-- Records start --

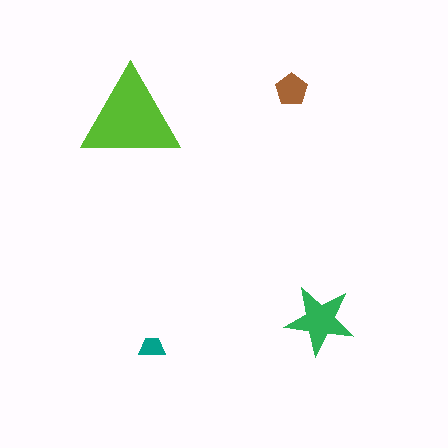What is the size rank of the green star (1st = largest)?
2nd.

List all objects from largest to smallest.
The lime triangle, the green star, the brown pentagon, the teal trapezoid.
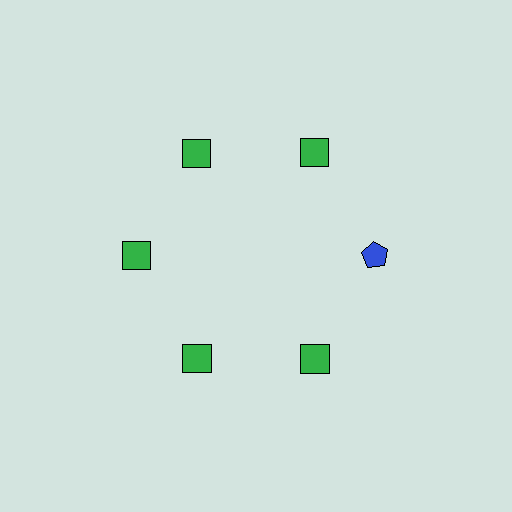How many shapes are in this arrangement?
There are 6 shapes arranged in a ring pattern.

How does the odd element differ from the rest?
It differs in both color (blue instead of green) and shape (pentagon instead of square).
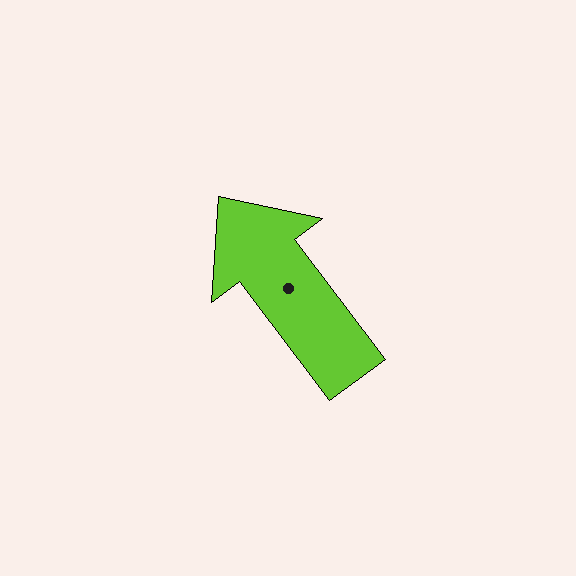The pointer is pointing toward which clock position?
Roughly 11 o'clock.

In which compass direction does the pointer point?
Northwest.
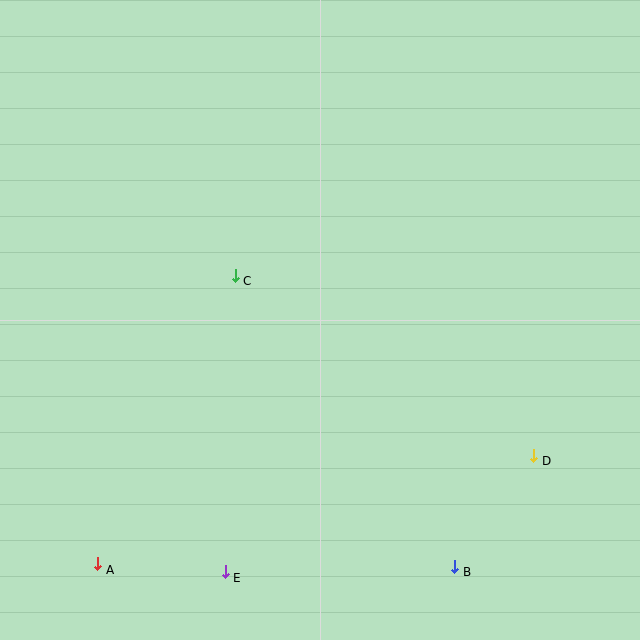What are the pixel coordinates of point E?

-- Records end --

_Aim of the exercise_: Leave the pictures out and print the records above exactly as they stand.

_Full response_:
What is the size rank of the green star (1st = largest)?
2nd.

List all objects from largest to smallest.
The lime triangle, the green star, the brown pentagon, the teal trapezoid.
How many shapes are in this arrangement?
There are 6 shapes arranged in a ring pattern.

How does the odd element differ from the rest?
It differs in both color (blue instead of green) and shape (pentagon instead of square).
The pointer is pointing toward which clock position?
Roughly 11 o'clock.

In which compass direction does the pointer point?
Northwest.
What are the pixel coordinates of point E?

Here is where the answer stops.